▸ Directions
Every line of the material is to be quoted verbatim, minus the pictures.
# # # # # # #
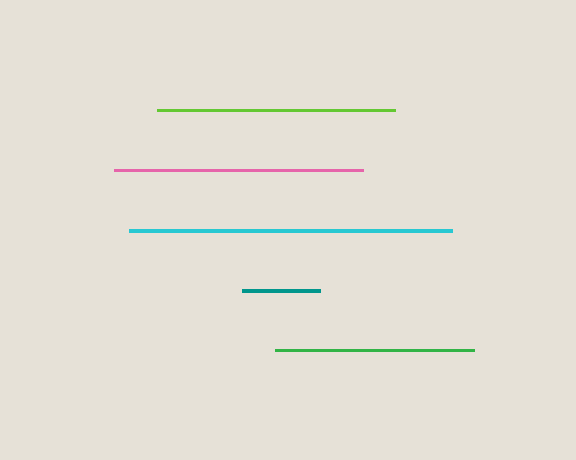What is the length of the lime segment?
The lime segment is approximately 238 pixels long.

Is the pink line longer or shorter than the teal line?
The pink line is longer than the teal line.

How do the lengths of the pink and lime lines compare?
The pink and lime lines are approximately the same length.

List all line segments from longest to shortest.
From longest to shortest: cyan, pink and lime (about equal), green, teal.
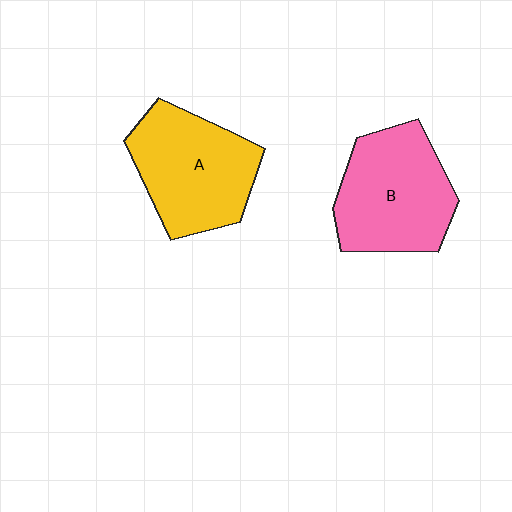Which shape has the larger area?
Shape B (pink).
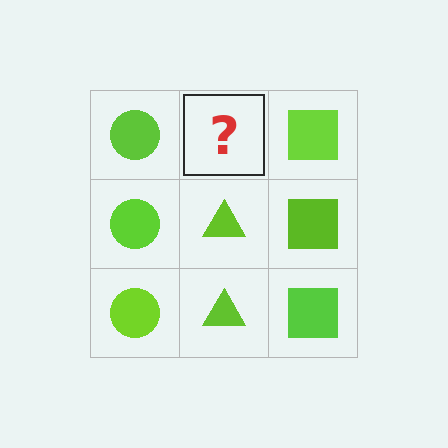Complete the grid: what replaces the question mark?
The question mark should be replaced with a lime triangle.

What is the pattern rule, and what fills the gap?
The rule is that each column has a consistent shape. The gap should be filled with a lime triangle.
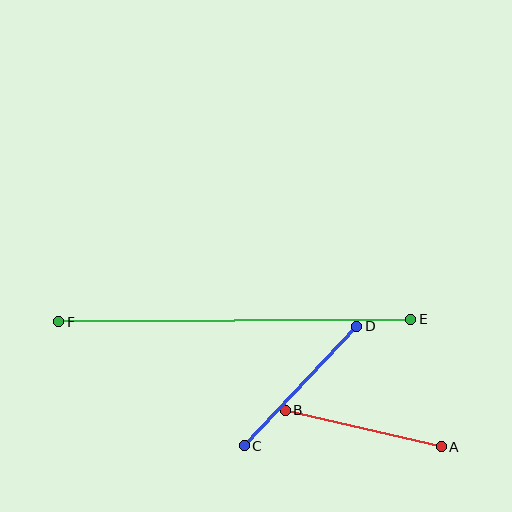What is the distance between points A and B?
The distance is approximately 160 pixels.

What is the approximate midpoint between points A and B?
The midpoint is at approximately (363, 428) pixels.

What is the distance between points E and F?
The distance is approximately 352 pixels.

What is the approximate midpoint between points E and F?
The midpoint is at approximately (235, 320) pixels.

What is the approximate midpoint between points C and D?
The midpoint is at approximately (301, 386) pixels.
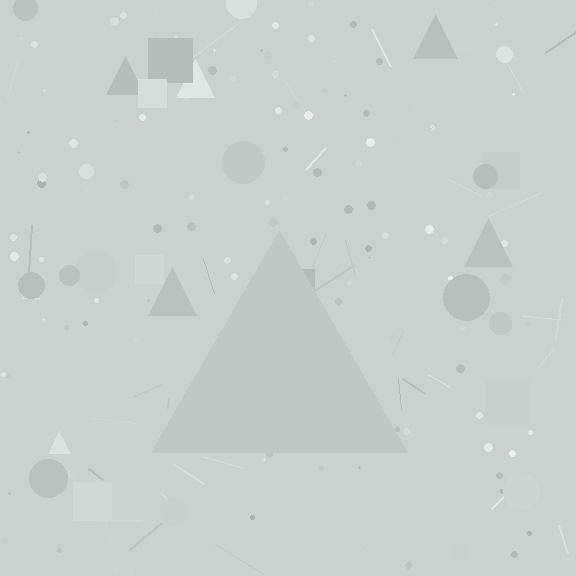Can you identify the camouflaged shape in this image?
The camouflaged shape is a triangle.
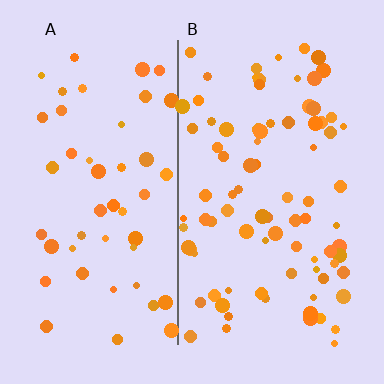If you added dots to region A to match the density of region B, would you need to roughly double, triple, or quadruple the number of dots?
Approximately double.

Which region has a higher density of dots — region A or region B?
B (the right).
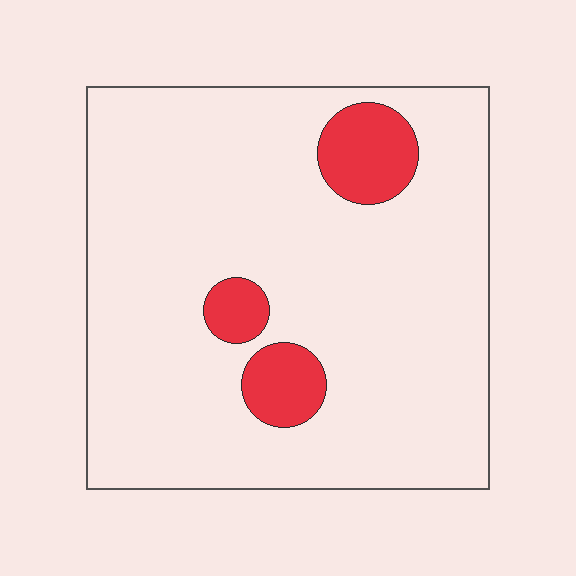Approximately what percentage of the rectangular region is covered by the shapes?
Approximately 10%.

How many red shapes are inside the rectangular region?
3.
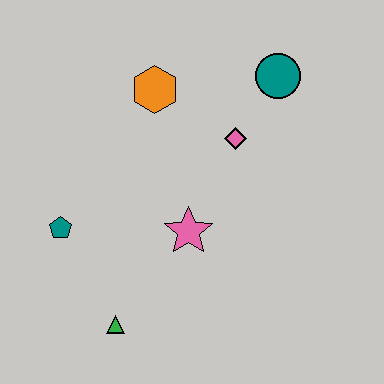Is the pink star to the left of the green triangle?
No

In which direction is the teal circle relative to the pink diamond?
The teal circle is above the pink diamond.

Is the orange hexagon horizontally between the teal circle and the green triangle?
Yes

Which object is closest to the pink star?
The pink diamond is closest to the pink star.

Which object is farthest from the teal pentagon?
The teal circle is farthest from the teal pentagon.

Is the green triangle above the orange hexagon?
No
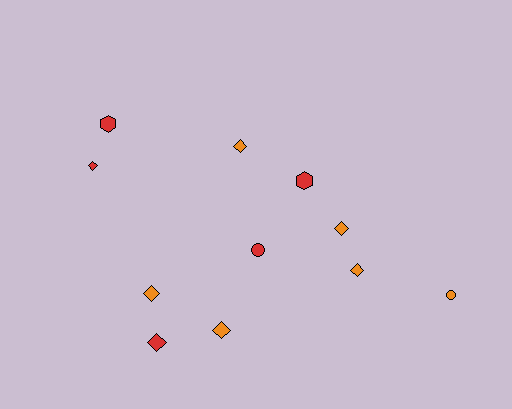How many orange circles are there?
There is 1 orange circle.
# # # # # # #
▸ Worked solution
What is the length of the lime segment?
The lime segment is approximately 238 pixels long.

Is the pink line longer or shorter than the teal line?
The pink line is longer than the teal line.

How do the lengths of the pink and lime lines compare?
The pink and lime lines are approximately the same length.

List all line segments from longest to shortest.
From longest to shortest: cyan, pink and lime (about equal), green, teal.
Which shape has the larger area?
Shape B (pink).
Complete the grid: what replaces the question mark?
The question mark should be replaced with a lime triangle.

What is the pattern rule, and what fills the gap?
The rule is that each column has a consistent shape. The gap should be filled with a lime triangle.
What is the distance between points A and B?
The distance is approximately 160 pixels.

What is the approximate midpoint between points A and B?
The midpoint is at approximately (363, 428) pixels.

What is the distance between points E and F?
The distance is approximately 352 pixels.

What is the approximate midpoint between points E and F?
The midpoint is at approximately (235, 320) pixels.

What is the approximate midpoint between points C and D?
The midpoint is at approximately (301, 386) pixels.
Can you identify the camouflaged shape in this image?
The camouflaged shape is a triangle.
If you added dots to region A to match the density of region B, would you need to roughly double, triple, or quadruple the number of dots?
Approximately double.

Which region has a higher density of dots — region A or region B?
B (the right).
Approximately what percentage of the rectangular region is covered by the shapes?
Approximately 10%.

How many red shapes are inside the rectangular region?
3.
Is the pink star to the left of the green triangle?
No

In which direction is the teal circle relative to the pink diamond?
The teal circle is above the pink diamond.

Is the orange hexagon horizontally between the teal circle and the green triangle?
Yes

Which object is closest to the pink star?
The pink diamond is closest to the pink star.

Which object is farthest from the teal pentagon?
The teal circle is farthest from the teal pentagon.

Is the green triangle above the orange hexagon?
No
How many orange circles are there?
There is 1 orange circle.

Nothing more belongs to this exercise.